» **WHAT IS ASKED**: Retype verbatim only the lines below, starting at the one that contains "Along which axis" and ending at the one that contains "What value does". Pictures are excluded from the copy.

» **RECORDS FOR PROCESSING**:
****
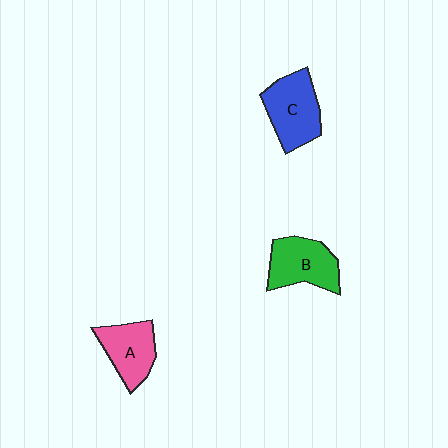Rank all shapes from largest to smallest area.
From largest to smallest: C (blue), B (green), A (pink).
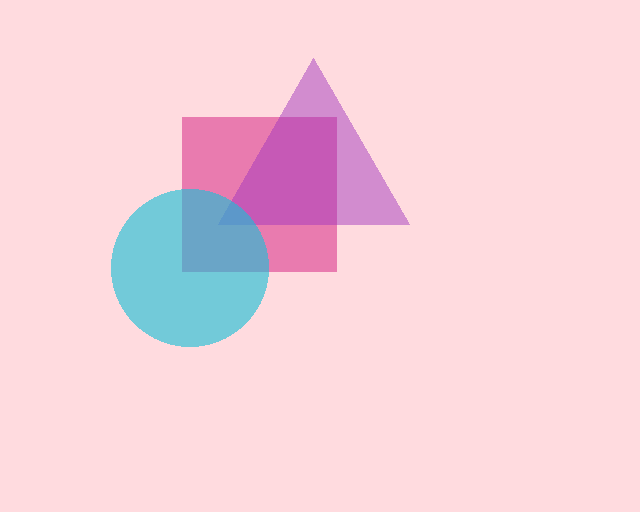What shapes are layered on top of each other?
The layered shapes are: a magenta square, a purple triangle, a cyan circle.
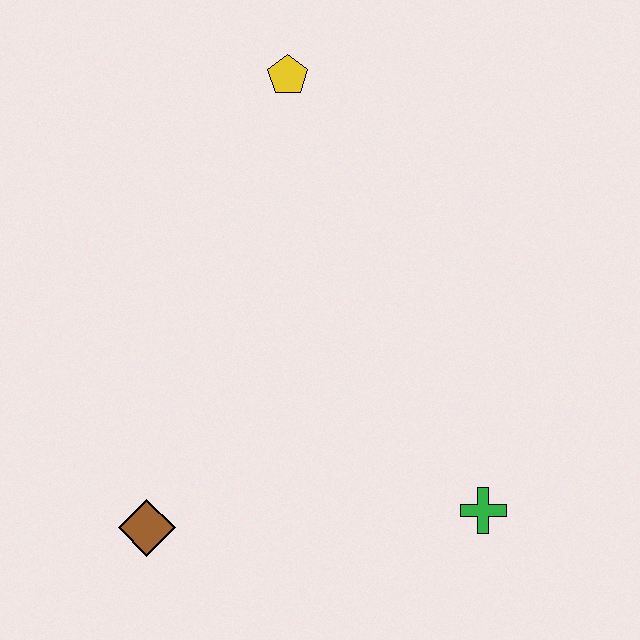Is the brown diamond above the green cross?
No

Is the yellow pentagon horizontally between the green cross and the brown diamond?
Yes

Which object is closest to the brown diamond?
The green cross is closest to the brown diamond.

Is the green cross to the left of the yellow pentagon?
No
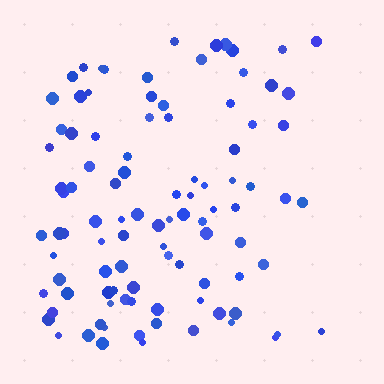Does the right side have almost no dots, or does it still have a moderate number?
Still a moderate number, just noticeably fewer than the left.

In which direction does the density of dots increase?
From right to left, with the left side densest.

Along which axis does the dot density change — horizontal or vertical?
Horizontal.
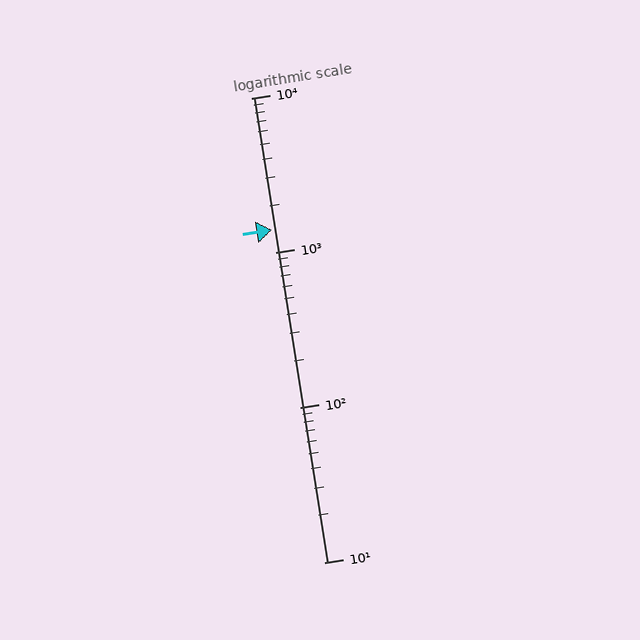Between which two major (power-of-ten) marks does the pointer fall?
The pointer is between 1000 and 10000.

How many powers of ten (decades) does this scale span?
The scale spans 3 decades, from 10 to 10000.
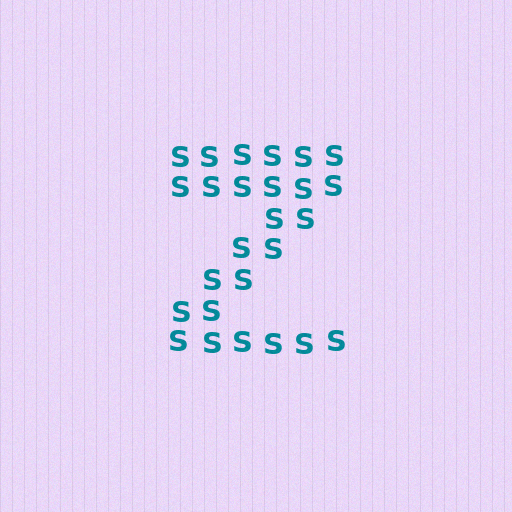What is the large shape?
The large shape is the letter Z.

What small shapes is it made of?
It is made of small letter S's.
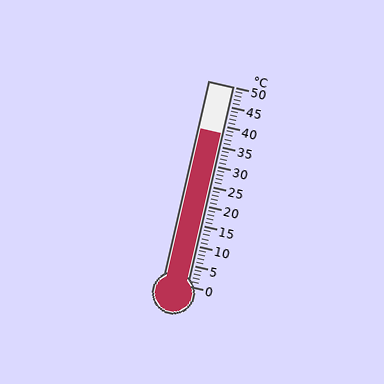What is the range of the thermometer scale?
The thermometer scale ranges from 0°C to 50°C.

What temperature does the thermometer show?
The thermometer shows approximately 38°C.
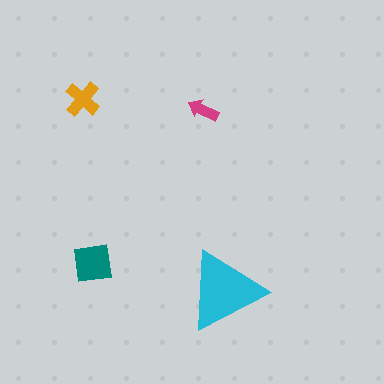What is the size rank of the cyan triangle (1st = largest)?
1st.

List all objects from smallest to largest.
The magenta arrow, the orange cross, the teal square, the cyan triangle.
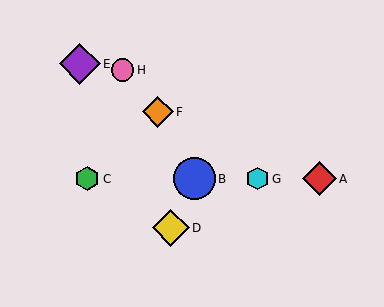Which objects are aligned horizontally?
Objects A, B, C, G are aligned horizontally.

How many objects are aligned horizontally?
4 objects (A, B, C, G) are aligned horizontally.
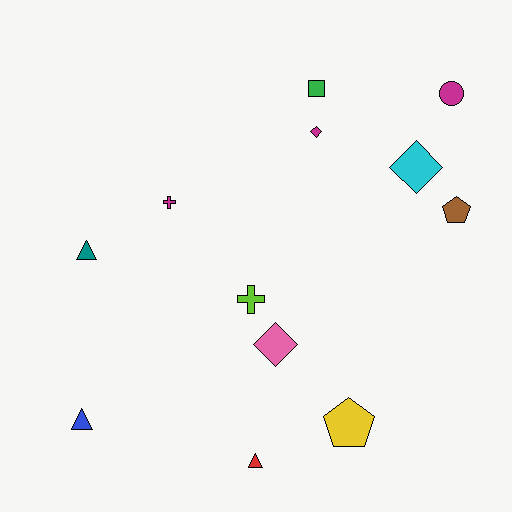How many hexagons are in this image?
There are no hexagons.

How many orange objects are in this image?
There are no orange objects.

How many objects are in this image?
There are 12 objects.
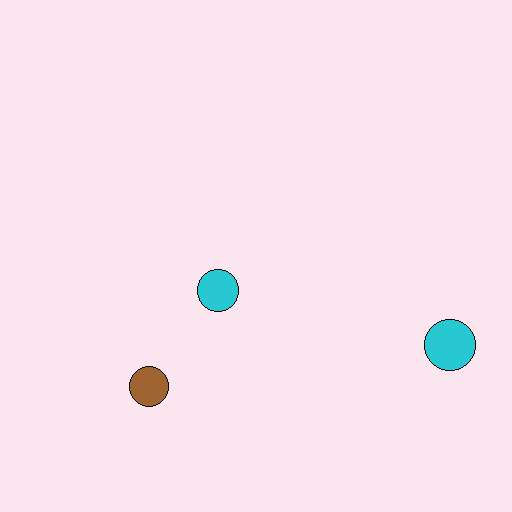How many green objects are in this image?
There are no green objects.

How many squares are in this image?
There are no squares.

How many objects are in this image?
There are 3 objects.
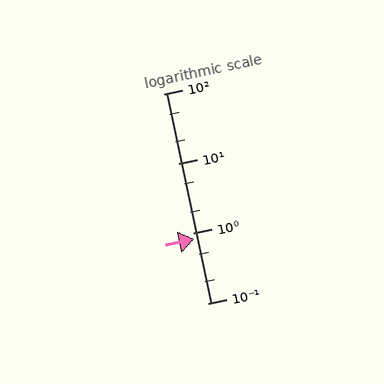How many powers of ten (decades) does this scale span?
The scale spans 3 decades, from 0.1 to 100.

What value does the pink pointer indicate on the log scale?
****
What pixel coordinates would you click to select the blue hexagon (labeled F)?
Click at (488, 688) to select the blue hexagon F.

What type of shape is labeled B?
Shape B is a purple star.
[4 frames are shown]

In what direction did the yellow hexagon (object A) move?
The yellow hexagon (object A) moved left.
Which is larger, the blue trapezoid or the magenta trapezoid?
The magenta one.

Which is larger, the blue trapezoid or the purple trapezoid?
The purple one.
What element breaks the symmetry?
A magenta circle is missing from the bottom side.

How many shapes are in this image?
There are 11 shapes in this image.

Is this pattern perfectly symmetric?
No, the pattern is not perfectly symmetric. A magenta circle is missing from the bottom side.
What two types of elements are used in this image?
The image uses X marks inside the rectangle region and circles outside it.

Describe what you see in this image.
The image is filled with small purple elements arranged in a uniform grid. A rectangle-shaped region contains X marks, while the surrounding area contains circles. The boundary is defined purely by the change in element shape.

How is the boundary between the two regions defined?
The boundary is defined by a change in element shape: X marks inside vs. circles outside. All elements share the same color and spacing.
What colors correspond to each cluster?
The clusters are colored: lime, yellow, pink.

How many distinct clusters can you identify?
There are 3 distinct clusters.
****
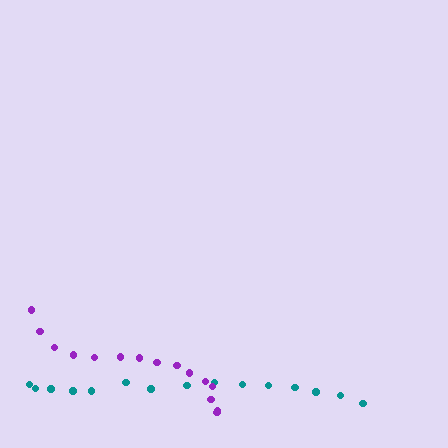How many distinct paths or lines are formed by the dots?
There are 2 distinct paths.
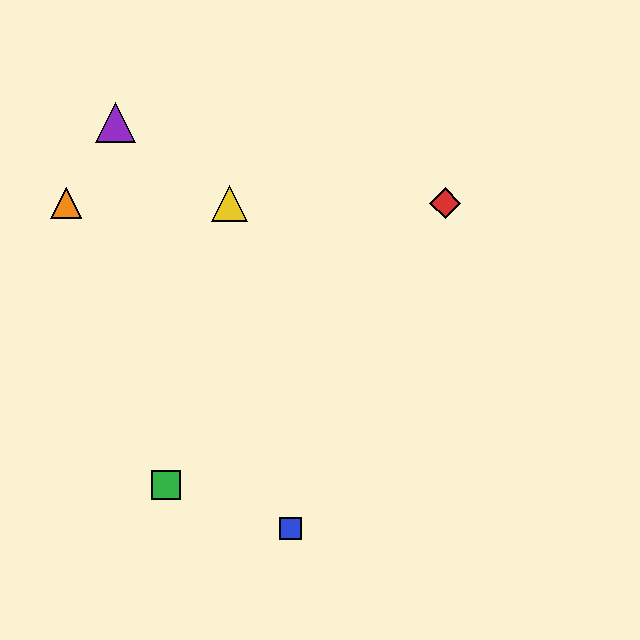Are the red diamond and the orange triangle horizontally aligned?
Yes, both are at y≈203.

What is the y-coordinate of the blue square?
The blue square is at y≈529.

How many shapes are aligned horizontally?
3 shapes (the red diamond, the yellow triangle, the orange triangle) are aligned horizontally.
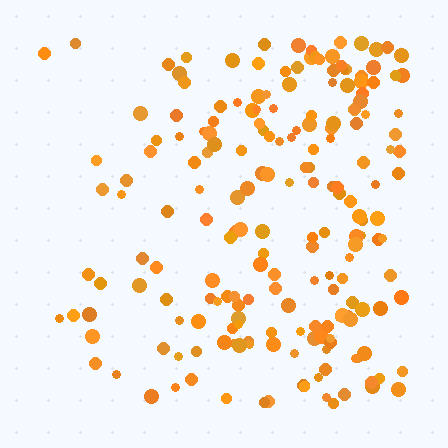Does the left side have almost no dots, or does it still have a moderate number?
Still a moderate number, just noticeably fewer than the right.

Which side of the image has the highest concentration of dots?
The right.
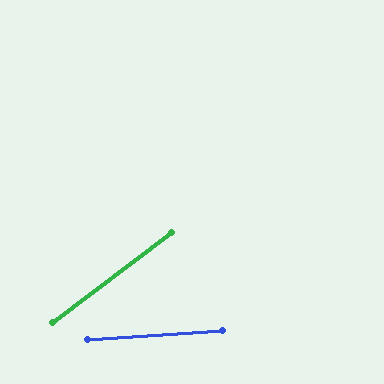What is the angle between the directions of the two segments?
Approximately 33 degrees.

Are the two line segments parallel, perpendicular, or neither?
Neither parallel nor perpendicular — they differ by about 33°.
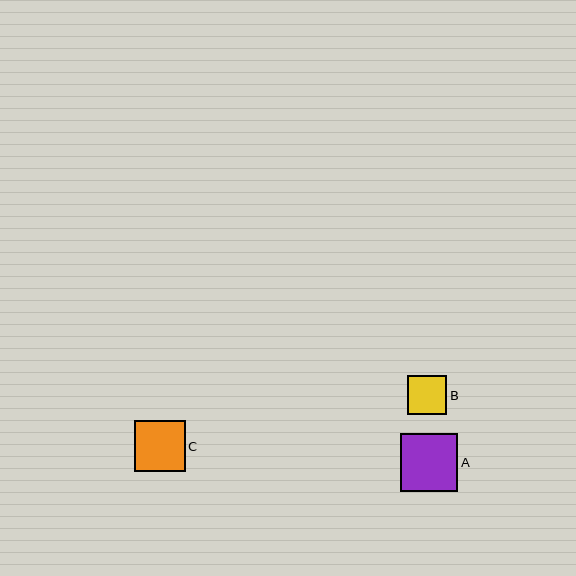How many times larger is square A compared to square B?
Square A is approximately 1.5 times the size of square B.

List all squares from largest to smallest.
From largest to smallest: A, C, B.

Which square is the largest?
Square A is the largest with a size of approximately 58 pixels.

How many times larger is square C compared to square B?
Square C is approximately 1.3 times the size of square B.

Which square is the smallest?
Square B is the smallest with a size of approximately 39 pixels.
****
» **RESPONSE TO THIS EXERCISE**:
Along which axis does the dot density change — horizontal or vertical?
Horizontal.
Between which two major (power-of-ten) marks does the pointer fall?
The pointer is between 1000 and 10000.

How many powers of ten (decades) does this scale span?
The scale spans 3 decades, from 10 to 10000.
What is the large shape?
The large shape is the letter Z.

What small shapes is it made of?
It is made of small letter S's.
What is the range of the thermometer scale?
The thermometer scale ranges from 0°C to 50°C.

What temperature does the thermometer show?
The thermometer shows approximately 38°C.
What is the size rank of the cyan triangle (1st = largest)?
1st.

List all objects from smallest to largest.
The magenta arrow, the orange cross, the teal square, the cyan triangle.
Which objects are aligned horizontally?
Objects A, B, C, G are aligned horizontally.

How many objects are aligned horizontally?
4 objects (A, B, C, G) are aligned horizontally.
How many hexagons are in this image?
There are no hexagons.

How many orange objects are in this image?
There are no orange objects.

How many objects are in this image?
There are 12 objects.
How many green objects are in this image?
There are no green objects.

How many squares are in this image?
There are no squares.

How many objects are in this image?
There are 3 objects.
How many powers of ten (decades) does this scale span?
The scale spans 3 decades, from 0.1 to 100.

What value does the pink pointer indicate on the log scale?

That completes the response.